## Start

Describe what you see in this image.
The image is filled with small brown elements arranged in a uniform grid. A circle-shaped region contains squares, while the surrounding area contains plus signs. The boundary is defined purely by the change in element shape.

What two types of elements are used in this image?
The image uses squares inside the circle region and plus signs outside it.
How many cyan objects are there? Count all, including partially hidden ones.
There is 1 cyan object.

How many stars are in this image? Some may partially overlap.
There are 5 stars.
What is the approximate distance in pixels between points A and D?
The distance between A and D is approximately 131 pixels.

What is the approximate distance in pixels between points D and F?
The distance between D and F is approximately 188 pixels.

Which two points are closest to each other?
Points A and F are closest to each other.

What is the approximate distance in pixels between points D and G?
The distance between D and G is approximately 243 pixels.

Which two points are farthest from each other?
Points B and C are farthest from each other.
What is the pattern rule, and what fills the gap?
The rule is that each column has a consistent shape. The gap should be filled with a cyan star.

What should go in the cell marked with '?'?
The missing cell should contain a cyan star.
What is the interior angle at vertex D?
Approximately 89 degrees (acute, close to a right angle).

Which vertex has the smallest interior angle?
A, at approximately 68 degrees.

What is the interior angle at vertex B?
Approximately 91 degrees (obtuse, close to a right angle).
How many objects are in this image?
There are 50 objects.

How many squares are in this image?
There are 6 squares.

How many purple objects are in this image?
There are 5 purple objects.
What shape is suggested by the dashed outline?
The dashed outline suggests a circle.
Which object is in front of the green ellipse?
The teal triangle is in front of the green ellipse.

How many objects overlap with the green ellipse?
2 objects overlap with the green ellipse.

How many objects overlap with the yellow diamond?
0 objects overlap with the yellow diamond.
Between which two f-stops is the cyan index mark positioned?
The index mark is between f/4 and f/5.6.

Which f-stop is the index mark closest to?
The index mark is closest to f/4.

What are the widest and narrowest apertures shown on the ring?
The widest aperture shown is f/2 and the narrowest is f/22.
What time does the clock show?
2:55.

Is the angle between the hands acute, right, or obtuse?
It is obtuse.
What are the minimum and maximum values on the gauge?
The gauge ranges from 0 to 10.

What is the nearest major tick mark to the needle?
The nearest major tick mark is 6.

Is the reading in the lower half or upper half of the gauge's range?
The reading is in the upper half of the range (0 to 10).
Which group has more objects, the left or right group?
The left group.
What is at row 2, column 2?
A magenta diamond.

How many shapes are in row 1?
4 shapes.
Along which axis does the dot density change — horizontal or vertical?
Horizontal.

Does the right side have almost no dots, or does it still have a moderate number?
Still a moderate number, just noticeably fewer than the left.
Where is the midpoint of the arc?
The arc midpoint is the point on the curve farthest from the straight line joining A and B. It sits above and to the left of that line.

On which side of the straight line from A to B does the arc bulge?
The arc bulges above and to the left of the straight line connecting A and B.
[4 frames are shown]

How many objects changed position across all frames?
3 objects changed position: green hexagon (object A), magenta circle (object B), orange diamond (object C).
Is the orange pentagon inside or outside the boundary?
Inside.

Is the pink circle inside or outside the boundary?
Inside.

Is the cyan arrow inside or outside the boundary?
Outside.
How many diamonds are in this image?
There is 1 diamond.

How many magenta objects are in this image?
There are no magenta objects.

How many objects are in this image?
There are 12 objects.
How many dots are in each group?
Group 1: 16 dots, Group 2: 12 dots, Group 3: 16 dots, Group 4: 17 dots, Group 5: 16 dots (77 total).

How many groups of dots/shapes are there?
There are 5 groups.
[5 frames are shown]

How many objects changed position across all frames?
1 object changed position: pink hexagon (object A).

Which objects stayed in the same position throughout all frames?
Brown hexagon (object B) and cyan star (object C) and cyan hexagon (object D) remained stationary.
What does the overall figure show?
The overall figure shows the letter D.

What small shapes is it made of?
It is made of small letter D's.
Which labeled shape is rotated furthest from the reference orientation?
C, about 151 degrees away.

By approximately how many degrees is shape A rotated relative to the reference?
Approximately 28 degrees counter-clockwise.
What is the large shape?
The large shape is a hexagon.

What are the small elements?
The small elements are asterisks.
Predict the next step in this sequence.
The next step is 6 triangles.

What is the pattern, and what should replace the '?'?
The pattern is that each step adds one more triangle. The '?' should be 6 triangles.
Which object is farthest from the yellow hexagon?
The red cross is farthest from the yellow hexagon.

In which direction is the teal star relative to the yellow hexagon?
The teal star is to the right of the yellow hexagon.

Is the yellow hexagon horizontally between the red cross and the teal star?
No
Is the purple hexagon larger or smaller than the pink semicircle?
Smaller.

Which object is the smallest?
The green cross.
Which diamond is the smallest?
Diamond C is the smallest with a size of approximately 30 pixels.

## End

# TASK INSTRUCTIONS
Repeat the whole listing exactly, keeping every line intact.

# REPLY
Describe what you see in this image.
The image is filled with small brown elements arranged in a uniform grid. A circle-shaped region contains squares, while the surrounding area contains plus signs. The boundary is defined purely by the change in element shape.

What two types of elements are used in this image?
The image uses squares inside the circle region and plus signs outside it.
How many cyan objects are there? Count all, including partially hidden ones.
There is 1 cyan object.

How many stars are in this image? Some may partially overlap.
There are 5 stars.
What is the approximate distance in pixels between points A and D?
The distance between A and D is approximately 131 pixels.

What is the approximate distance in pixels between points D and F?
The distance between D and F is approximately 188 pixels.

Which two points are closest to each other?
Points A and F are closest to each other.

What is the approximate distance in pixels between points D and G?
The distance between D and G is approximately 243 pixels.

Which two points are farthest from each other?
Points B and C are farthest from each other.
What is the pattern rule, and what fills the gap?
The rule is that each column has a consistent shape. The gap should be filled with a cyan star.

What should go in the cell marked with '?'?
The missing cell should contain a cyan star.
What is the interior angle at vertex D?
Approximately 89 degrees (acute, close to a right angle).

Which vertex has the smallest interior angle?
A, at approximately 68 degrees.

What is the interior angle at vertex B?
Approximately 91 degrees (obtuse, close to a right angle).
How many objects are in this image?
There are 50 objects.

How many squares are in this image?
There are 6 squares.

How many purple objects are in this image?
There are 5 purple objects.
What shape is suggested by the dashed outline?
The dashed outline suggests a circle.
Which object is in front of the green ellipse?
The teal triangle is in front of the green ellipse.

How many objects overlap with the green ellipse?
2 objects overlap with the green ellipse.

How many objects overlap with the yellow diamond?
0 objects overlap with the yellow diamond.
Between which two f-stops is the cyan index mark positioned?
The index mark is between f/4 and f/5.6.

Which f-stop is the index mark closest to?
The index mark is closest to f/4.

What are the widest and narrowest apertures shown on the ring?
The widest aperture shown is f/2 and the narrowest is f/22.
What time does the clock show?
2:55.

Is the angle between the hands acute, right, or obtuse?
It is obtuse.
What are the minimum and maximum values on the gauge?
The gauge ranges from 0 to 10.

What is the nearest major tick mark to the needle?
The nearest major tick mark is 6.

Is the reading in the lower half or upper half of the gauge's range?
The reading is in the upper half of the range (0 to 10).
Which group has more objects, the left or right group?
The left group.
What is at row 2, column 2?
A magenta diamond.

How many shapes are in row 1?
4 shapes.
Along which axis does the dot density change — horizontal or vertical?
Horizontal.

Does the right side have almost no dots, or does it still have a moderate number?
Still a moderate number, just noticeably fewer than the left.
Where is the midpoint of the arc?
The arc midpoint is the point on the curve farthest from the straight line joining A and B. It sits above and to the left of that line.

On which side of the straight line from A to B does the arc bulge?
The arc bulges above and to the left of the straight line connecting A and B.
[4 frames are shown]

How many objects changed position across all frames?
3 objects changed position: green hexagon (object A), magenta circle (object B), orange diamond (object C).
Is the orange pentagon inside or outside the boundary?
Inside.

Is the pink circle inside or outside the boundary?
Inside.

Is the cyan arrow inside or outside the boundary?
Outside.
How many diamonds are in this image?
There is 1 diamond.

How many magenta objects are in this image?
There are no magenta objects.

How many objects are in this image?
There are 12 objects.
How many dots are in each group?
Group 1: 16 dots, Group 2: 12 dots, Group 3: 16 dots, Group 4: 17 dots, Group 5: 16 dots (77 total).

How many groups of dots/shapes are there?
There are 5 groups.
[5 frames are shown]

How many objects changed position across all frames?
1 object changed position: pink hexagon (object A).

Which objects stayed in the same position throughout all frames?
Brown hexagon (object B) and cyan star (object C) and cyan hexagon (object D) remained stationary.
What does the overall figure show?
The overall figure shows the letter D.

What small shapes is it made of?
It is made of small letter D's.
Which labeled shape is rotated furthest from the reference orientation?
C, about 151 degrees away.

By approximately how many degrees is shape A rotated relative to the reference?
Approximately 28 degrees counter-clockwise.
What is the large shape?
The large shape is a hexagon.

What are the small elements?
The small elements are asterisks.
Predict the next step in this sequence.
The next step is 6 triangles.

What is the pattern, and what should replace the '?'?
The pattern is that each step adds one more triangle. The '?' should be 6 triangles.
Which object is farthest from the yellow hexagon?
The red cross is farthest from the yellow hexagon.

In which direction is the teal star relative to the yellow hexagon?
The teal star is to the right of the yellow hexagon.

Is the yellow hexagon horizontally between the red cross and the teal star?
No
Is the purple hexagon larger or smaller than the pink semicircle?
Smaller.

Which object is the smallest?
The green cross.
Which diamond is the smallest?
Diamond C is the smallest with a size of approximately 30 pixels.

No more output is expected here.